==== Supplied data ====

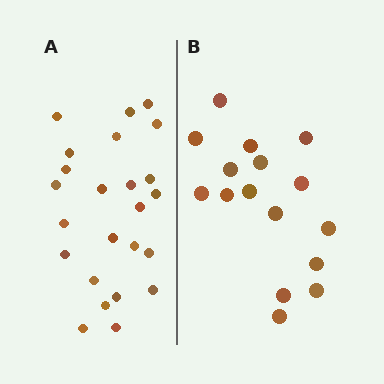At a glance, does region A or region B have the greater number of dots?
Region A (the left region) has more dots.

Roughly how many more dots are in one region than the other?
Region A has roughly 8 or so more dots than region B.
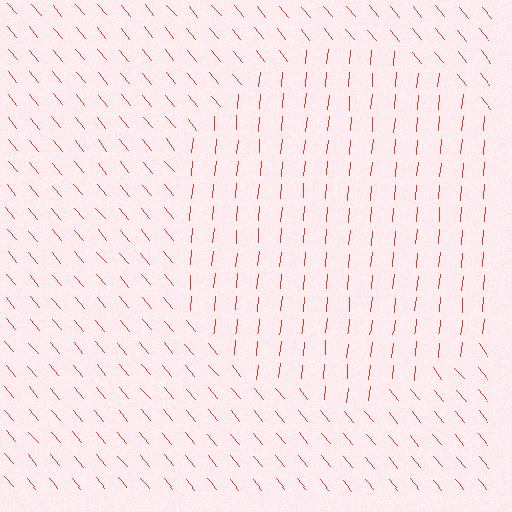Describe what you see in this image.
The image is filled with small red line segments. A circle region in the image has lines oriented differently from the surrounding lines, creating a visible texture boundary.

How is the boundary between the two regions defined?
The boundary is defined purely by a change in line orientation (approximately 45 degrees difference). All lines are the same color and thickness.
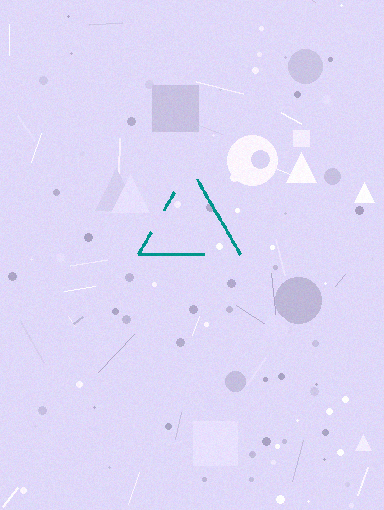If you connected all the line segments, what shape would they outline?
They would outline a triangle.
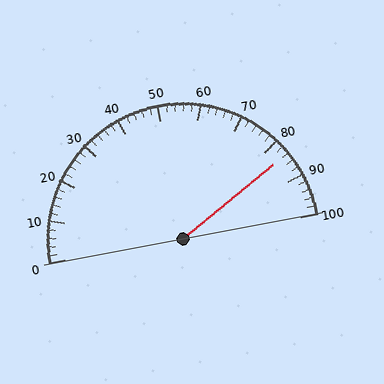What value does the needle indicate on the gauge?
The needle indicates approximately 84.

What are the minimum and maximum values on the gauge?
The gauge ranges from 0 to 100.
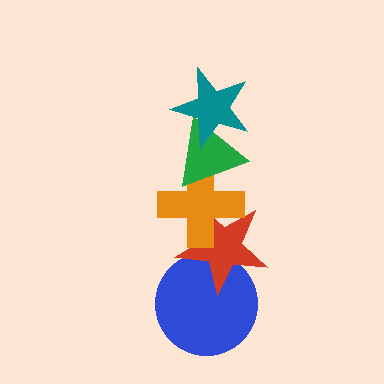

====

**What you have to do:** Transcribe each entry precisely as given, leaving the pictures out.

**Response to the exercise:**
At a glance, does region A or region B have the greater number of dots?
Region A (the left region) has more dots.

Roughly how many more dots are in one region than the other?
Region A has roughly 8 or so more dots than region B.
Describe what you see in this image.
The image is filled with small red line segments. A circle region in the image has lines oriented differently from the surrounding lines, creating a visible texture boundary.

How is the boundary between the two regions defined?
The boundary is defined purely by a change in line orientation (approximately 45 degrees difference). All lines are the same color and thickness.
If you connected all the line segments, what shape would they outline?
They would outline a triangle.
What value does the needle indicate on the gauge?
The needle indicates approximately 84.

What are the minimum and maximum values on the gauge?
The gauge ranges from 0 to 100.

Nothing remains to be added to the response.